WHAT NEEDS TO BE DONE: Transcribe every line exactly. Leave the pictures behind.

-- BEGIN DATASET --

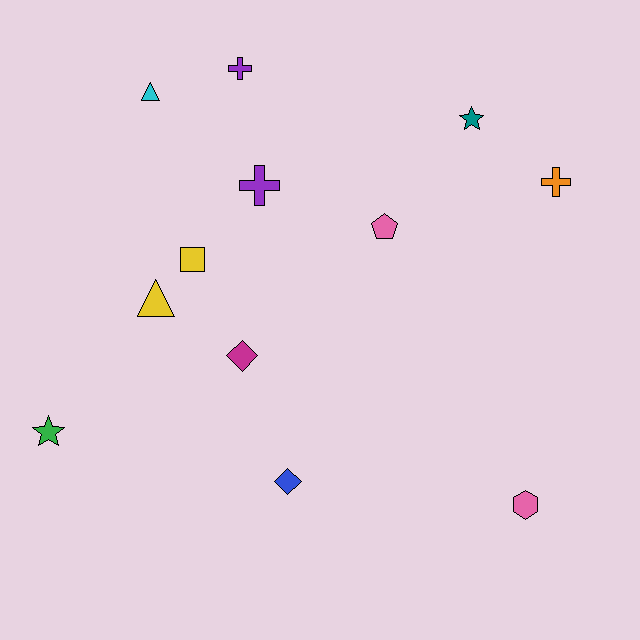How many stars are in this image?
There are 2 stars.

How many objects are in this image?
There are 12 objects.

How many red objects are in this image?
There are no red objects.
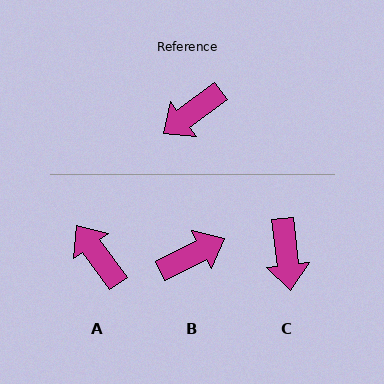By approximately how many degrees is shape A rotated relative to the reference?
Approximately 90 degrees clockwise.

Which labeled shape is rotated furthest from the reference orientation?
B, about 171 degrees away.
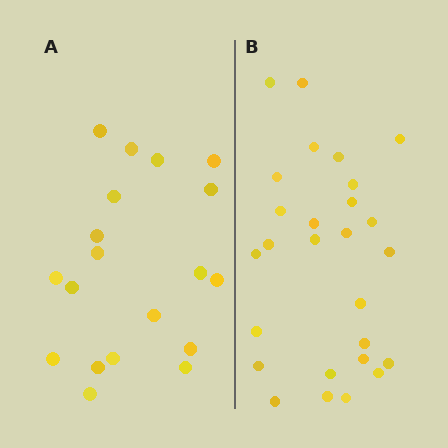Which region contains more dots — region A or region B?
Region B (the right region) has more dots.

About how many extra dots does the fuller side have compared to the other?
Region B has roughly 8 or so more dots than region A.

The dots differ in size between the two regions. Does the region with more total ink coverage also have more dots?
No. Region A has more total ink coverage because its dots are larger, but region B actually contains more individual dots. Total area can be misleading — the number of items is what matters here.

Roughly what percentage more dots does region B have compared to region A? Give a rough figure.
About 40% more.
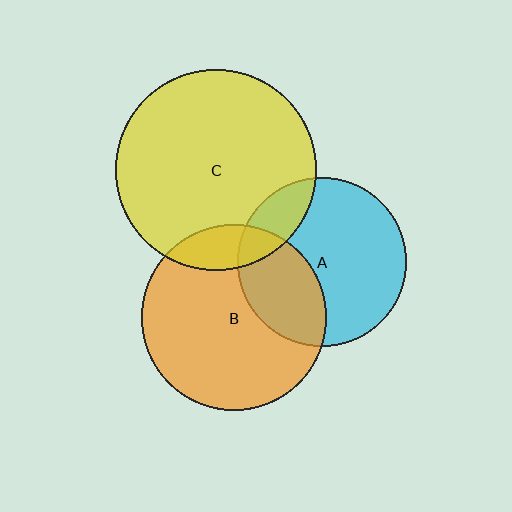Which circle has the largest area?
Circle C (yellow).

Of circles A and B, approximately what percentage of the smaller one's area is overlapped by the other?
Approximately 35%.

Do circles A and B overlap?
Yes.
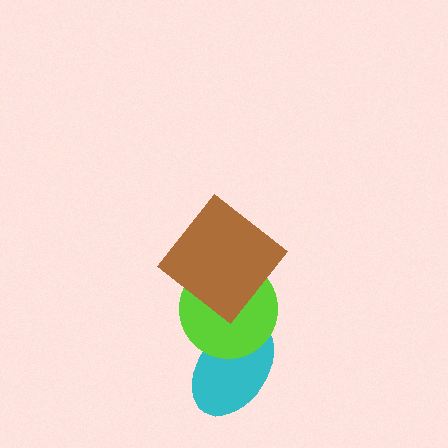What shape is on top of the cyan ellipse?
The lime circle is on top of the cyan ellipse.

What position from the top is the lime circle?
The lime circle is 2nd from the top.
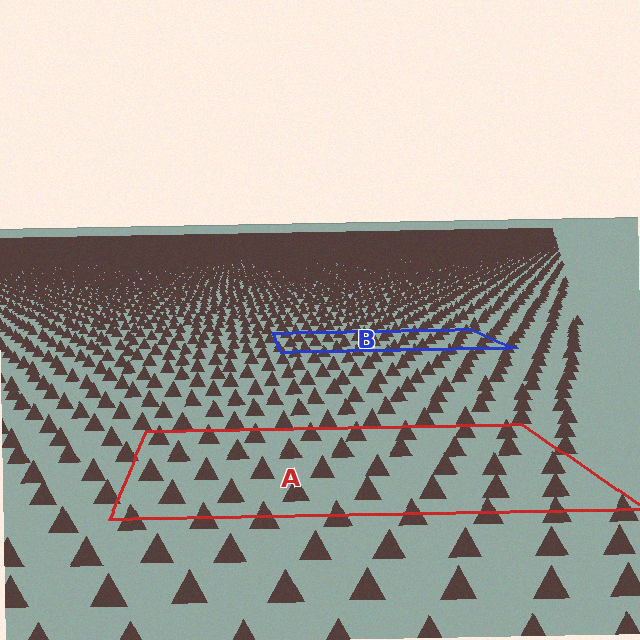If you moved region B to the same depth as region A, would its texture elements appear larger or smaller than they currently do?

-- END DATASET --

ANSWER BELOW:
How many stars are in this image?
There are 2 stars.

How many objects are in this image?
There are 12 objects.

How many red objects are in this image?
There are no red objects.
By approximately how many degrees is shape A rotated relative to the reference?
Approximately 90 degrees clockwise.

Which labeled shape is rotated furthest from the reference orientation?
B, about 171 degrees away.
Which region contains more dots — region A or region B?
Region B (the right region) has more dots.

About how many extra dots does the fuller side have compared to the other?
Region B has roughly 8 or so more dots than region A.

The dots differ in size between the two regions. Does the region with more total ink coverage also have more dots?
No. Region A has more total ink coverage because its dots are larger, but region B actually contains more individual dots. Total area can be misleading — the number of items is what matters here.

Roughly what percentage more dots does region B have compared to region A? Give a rough figure.
About 40% more.
Which circle has the largest area?
Circle C (yellow).

Of circles A and B, approximately what percentage of the smaller one's area is overlapped by the other?
Approximately 35%.

Do circles A and B overlap?
Yes.
What shape is on top of the cyan ellipse?
The lime circle is on top of the cyan ellipse.

What position from the top is the lime circle?
The lime circle is 2nd from the top.
If you moved region B to the same depth as region A, would its texture elements appear larger or smaller than they currently do?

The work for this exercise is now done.